**Your goal**
Retype, with no alterations, every line between the one containing "Are the green" and the one containing "What is the interval", counting both of those lines too. Pictures are to be left out.

**Dataset excerpts**
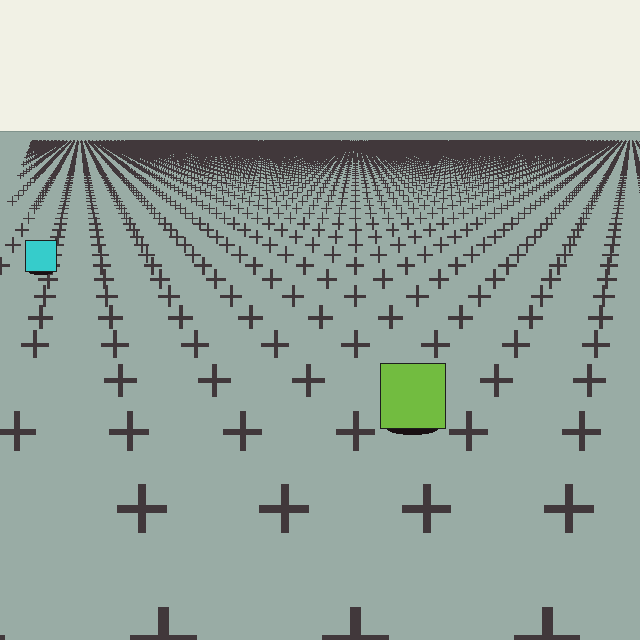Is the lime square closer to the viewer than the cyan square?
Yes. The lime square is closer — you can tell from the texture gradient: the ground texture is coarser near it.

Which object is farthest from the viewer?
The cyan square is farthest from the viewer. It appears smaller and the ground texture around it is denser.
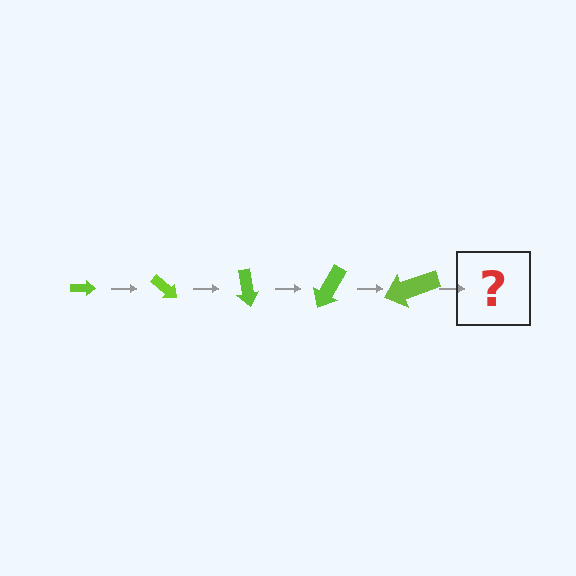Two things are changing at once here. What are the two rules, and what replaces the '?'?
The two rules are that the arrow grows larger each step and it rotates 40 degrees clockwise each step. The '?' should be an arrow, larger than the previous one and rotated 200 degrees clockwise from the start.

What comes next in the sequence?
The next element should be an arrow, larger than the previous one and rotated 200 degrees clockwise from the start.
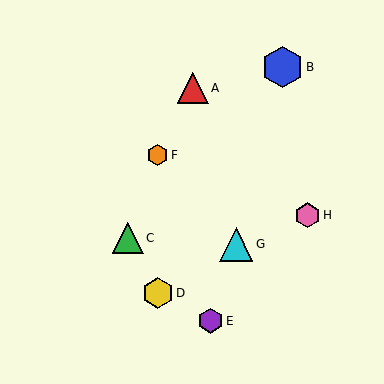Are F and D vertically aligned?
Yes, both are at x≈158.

---

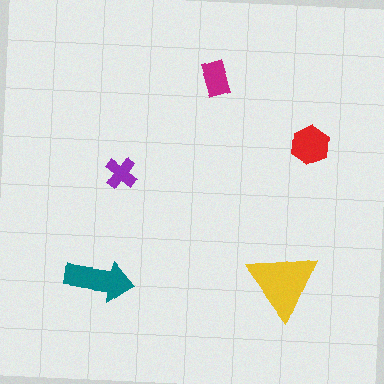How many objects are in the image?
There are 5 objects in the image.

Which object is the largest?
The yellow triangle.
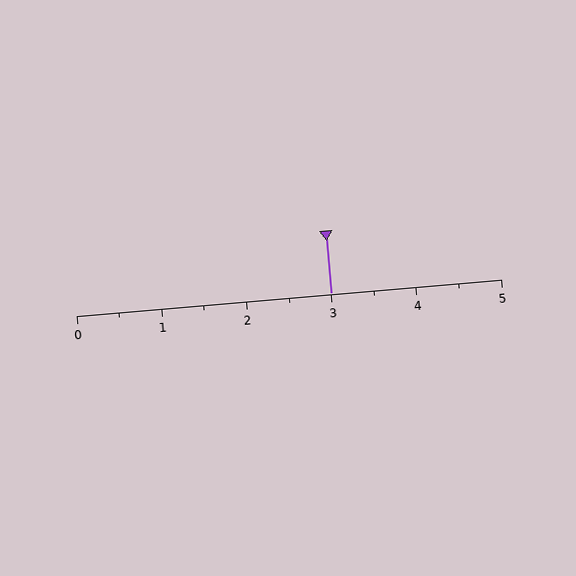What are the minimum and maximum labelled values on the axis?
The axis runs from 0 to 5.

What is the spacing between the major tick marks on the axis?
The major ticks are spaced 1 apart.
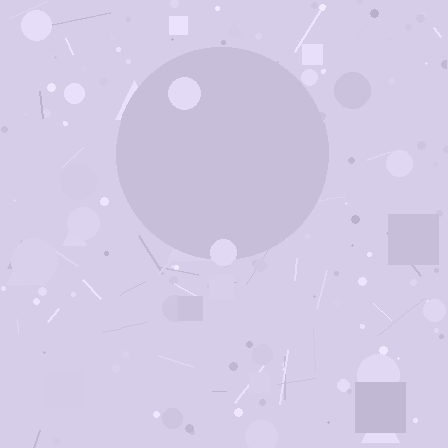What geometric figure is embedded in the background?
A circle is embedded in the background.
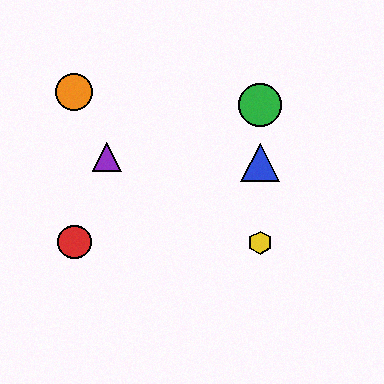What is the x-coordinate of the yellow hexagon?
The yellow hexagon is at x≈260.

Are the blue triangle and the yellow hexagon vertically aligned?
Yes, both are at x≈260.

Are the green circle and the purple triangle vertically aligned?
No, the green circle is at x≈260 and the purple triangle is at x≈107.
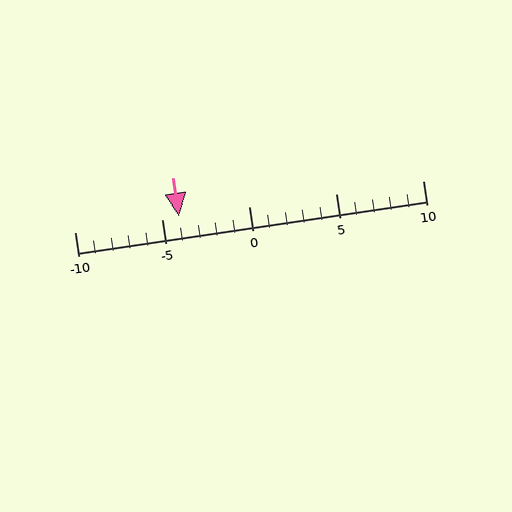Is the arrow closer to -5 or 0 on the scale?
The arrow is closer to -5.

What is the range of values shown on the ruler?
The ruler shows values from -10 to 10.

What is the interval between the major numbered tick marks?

**Answer**
Are the green circle and the purple triangle vertically aligned?
No, the green circle is at x≈260 and the purple triangle is at x≈107.
Is the arrow closer to -5 or 0 on the scale?
The arrow is closer to -5.

What is the range of values shown on the ruler?
The ruler shows values from -10 to 10.

What is the interval between the major numbered tick marks?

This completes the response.